--- Start ---
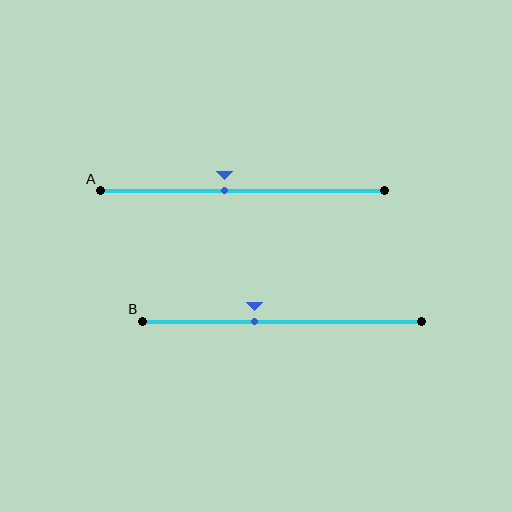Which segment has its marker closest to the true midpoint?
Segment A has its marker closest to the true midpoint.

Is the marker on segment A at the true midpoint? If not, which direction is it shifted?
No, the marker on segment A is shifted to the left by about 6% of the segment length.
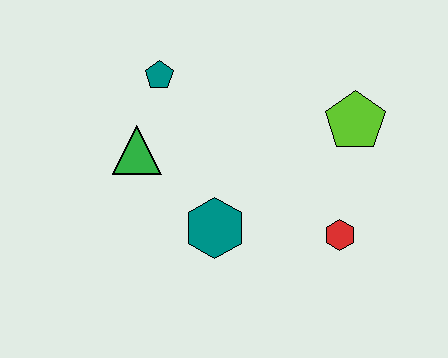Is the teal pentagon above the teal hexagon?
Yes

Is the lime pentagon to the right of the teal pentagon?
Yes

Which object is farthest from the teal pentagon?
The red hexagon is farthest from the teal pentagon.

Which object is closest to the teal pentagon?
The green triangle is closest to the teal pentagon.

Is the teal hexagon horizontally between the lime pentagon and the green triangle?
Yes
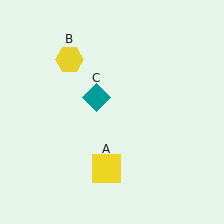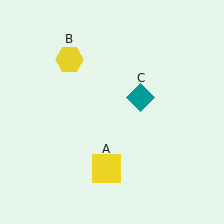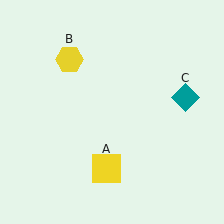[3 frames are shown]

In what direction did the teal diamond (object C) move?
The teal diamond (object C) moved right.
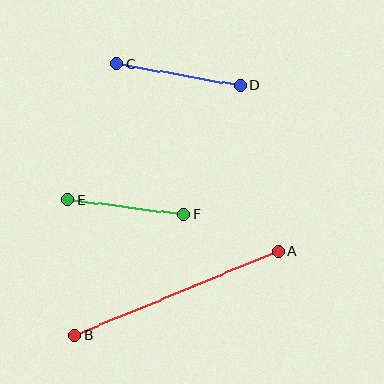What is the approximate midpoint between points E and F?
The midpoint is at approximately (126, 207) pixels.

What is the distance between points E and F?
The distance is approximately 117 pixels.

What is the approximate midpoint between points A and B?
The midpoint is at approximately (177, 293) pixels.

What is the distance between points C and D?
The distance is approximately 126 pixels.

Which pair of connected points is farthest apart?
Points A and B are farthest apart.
--- End ---
--- Start ---
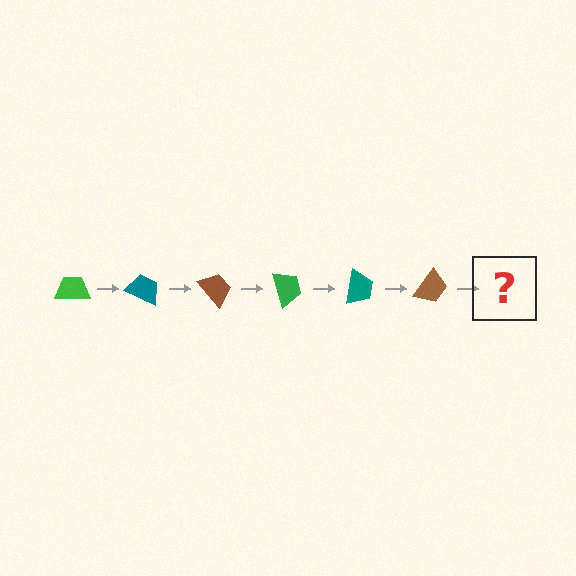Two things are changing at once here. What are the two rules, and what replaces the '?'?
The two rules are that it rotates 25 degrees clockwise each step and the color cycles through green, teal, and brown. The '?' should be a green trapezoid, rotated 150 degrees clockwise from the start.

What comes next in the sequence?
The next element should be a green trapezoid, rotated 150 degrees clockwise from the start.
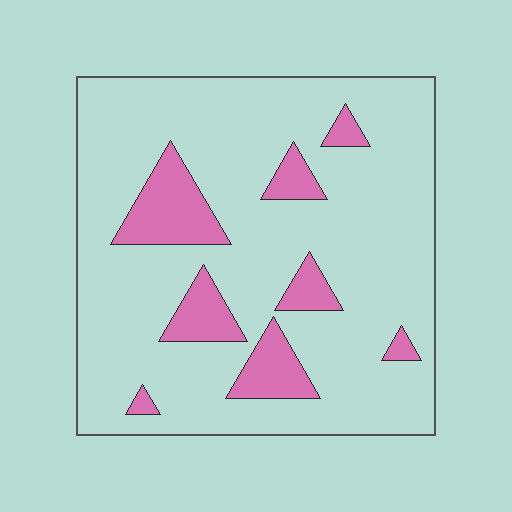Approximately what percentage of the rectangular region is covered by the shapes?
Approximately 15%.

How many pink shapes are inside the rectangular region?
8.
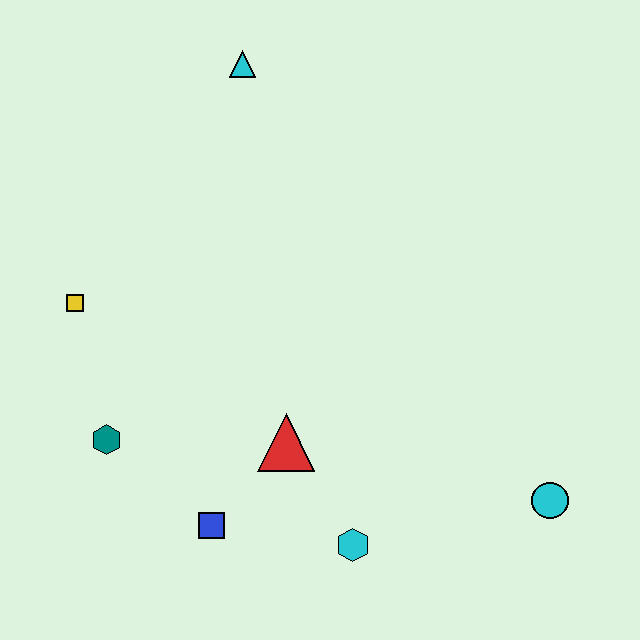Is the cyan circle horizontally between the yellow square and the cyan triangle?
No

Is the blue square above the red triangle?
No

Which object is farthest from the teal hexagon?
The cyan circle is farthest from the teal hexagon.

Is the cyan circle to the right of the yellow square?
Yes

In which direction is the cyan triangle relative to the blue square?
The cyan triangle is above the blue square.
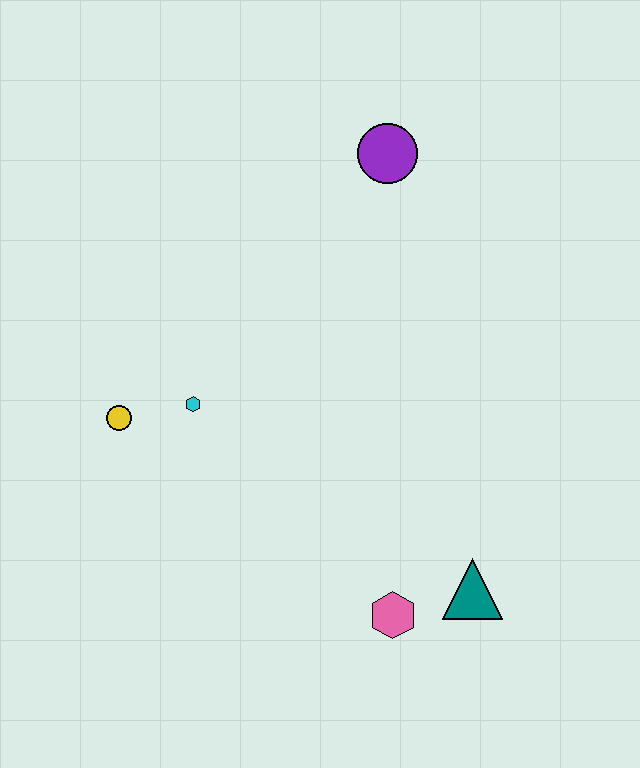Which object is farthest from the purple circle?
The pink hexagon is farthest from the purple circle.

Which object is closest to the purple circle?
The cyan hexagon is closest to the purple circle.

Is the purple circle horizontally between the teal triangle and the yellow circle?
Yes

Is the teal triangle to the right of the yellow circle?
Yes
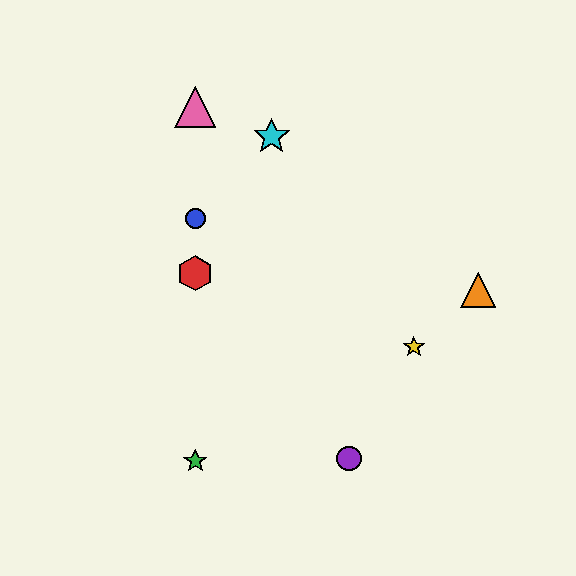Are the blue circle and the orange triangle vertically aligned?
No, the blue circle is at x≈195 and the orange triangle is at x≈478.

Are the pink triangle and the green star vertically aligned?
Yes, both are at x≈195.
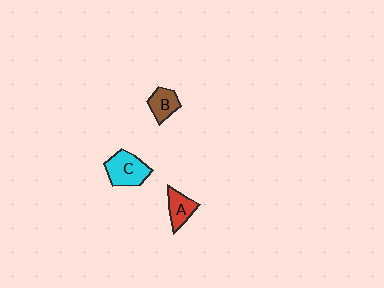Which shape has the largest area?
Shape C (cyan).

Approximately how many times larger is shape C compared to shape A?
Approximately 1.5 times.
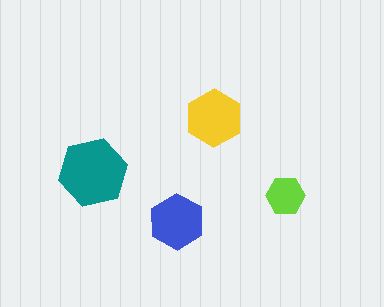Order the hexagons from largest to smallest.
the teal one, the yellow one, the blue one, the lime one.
--- End ---
--- Start ---
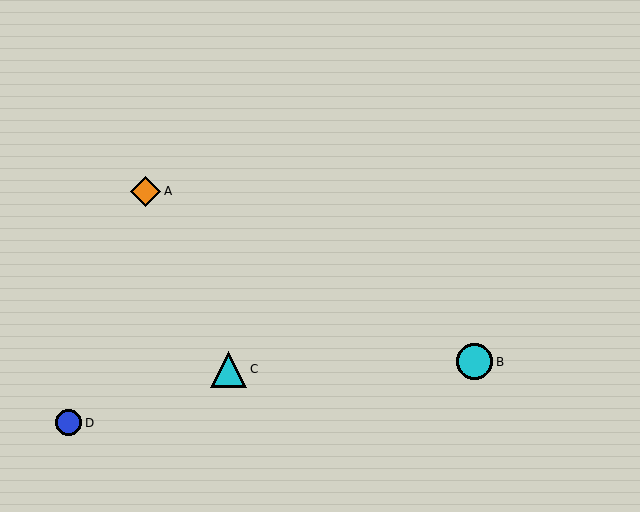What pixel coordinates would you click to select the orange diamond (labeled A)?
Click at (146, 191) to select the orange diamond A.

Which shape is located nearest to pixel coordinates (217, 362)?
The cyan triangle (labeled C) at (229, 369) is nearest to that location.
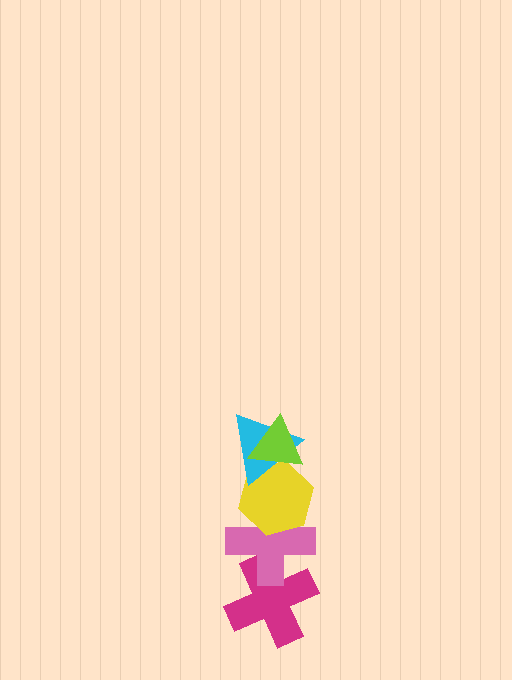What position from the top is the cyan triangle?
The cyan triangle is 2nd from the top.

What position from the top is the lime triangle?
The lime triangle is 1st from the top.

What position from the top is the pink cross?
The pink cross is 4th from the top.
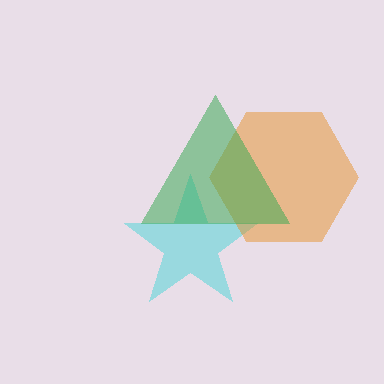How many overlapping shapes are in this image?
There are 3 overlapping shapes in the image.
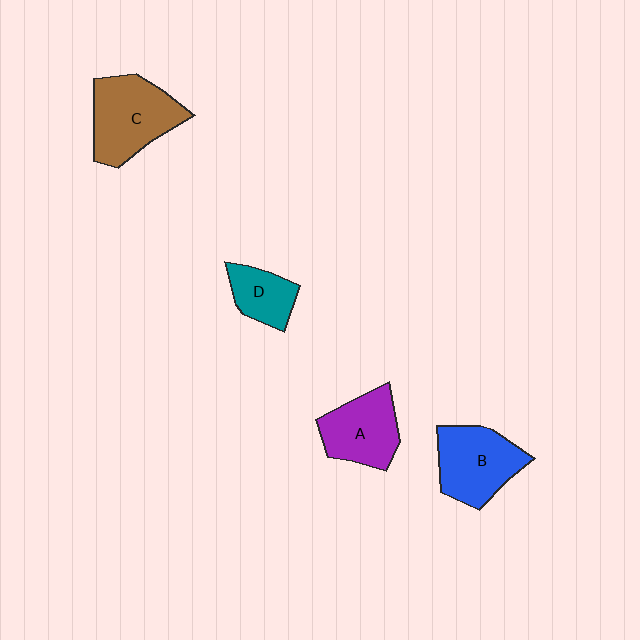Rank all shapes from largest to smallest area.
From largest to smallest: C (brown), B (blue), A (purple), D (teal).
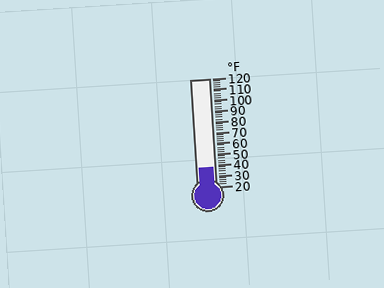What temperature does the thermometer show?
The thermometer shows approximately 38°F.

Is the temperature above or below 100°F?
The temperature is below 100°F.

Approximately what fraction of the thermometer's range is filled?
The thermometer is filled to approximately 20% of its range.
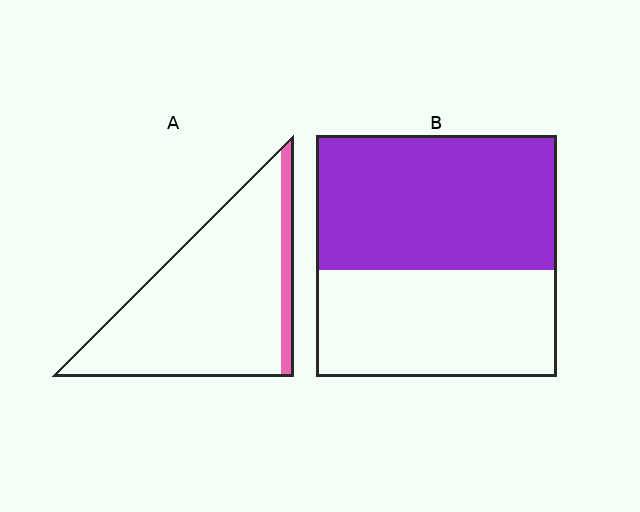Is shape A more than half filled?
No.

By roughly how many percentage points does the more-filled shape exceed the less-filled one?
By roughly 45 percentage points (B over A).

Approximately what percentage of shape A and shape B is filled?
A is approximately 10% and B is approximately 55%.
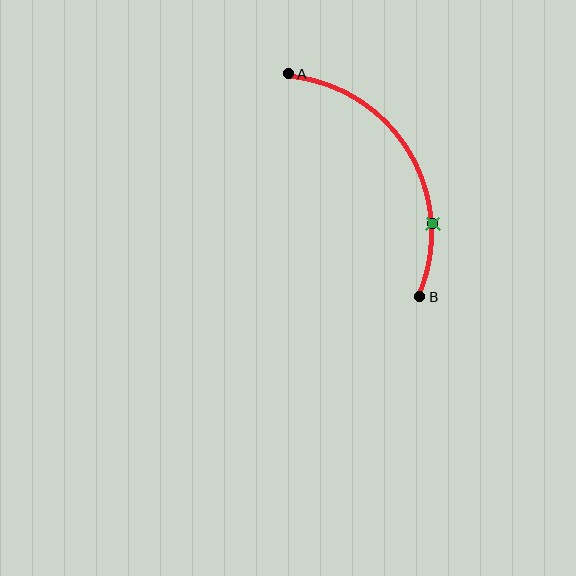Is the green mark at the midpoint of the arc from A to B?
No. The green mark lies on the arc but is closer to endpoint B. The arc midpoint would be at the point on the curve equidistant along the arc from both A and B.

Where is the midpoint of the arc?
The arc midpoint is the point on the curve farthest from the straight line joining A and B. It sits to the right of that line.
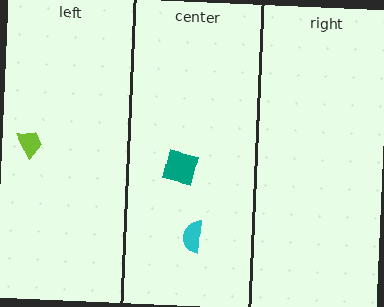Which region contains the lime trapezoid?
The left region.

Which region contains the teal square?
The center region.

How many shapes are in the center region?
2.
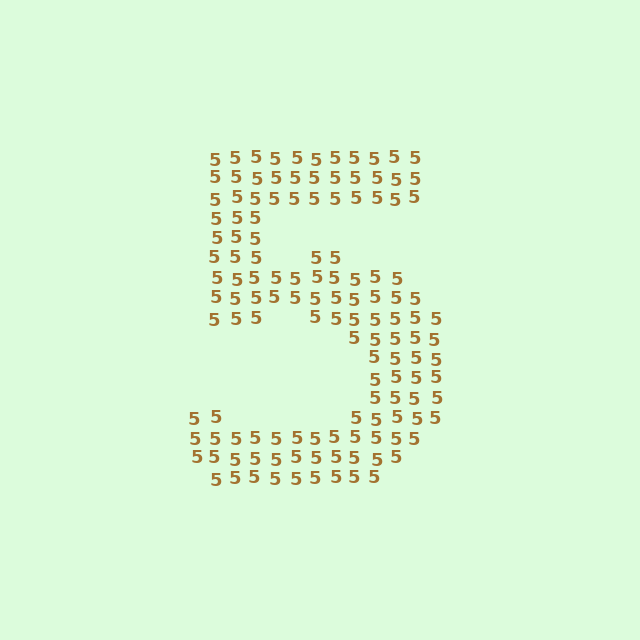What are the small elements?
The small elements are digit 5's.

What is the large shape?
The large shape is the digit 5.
--- End ---
Leave out every picture, then retype exactly the lines from the one containing "Which segment has" through the one containing "[3 frames are shown]".

*EXPECTED ANSWER*.
Which segment has its marker closest to the true midpoint?
Segment A has its marker closest to the true midpoint.

Is the marker on segment A at the true midpoint? If not, which direction is it shifted?
No, the marker on segment A is shifted to the left by about 6% of the segment length.
Is the teal pentagon above the teal hexagon?
Yes

Is the lime pentagon to the right of the teal pentagon?
Yes

Which object is farthest from the teal pentagon?
The red hexagon is farthest from the teal pentagon.

Which object is closest to the teal pentagon?
The green triangle is closest to the teal pentagon.

Is the teal hexagon horizontally between the lime pentagon and the green triangle?
Yes
[3 frames are shown]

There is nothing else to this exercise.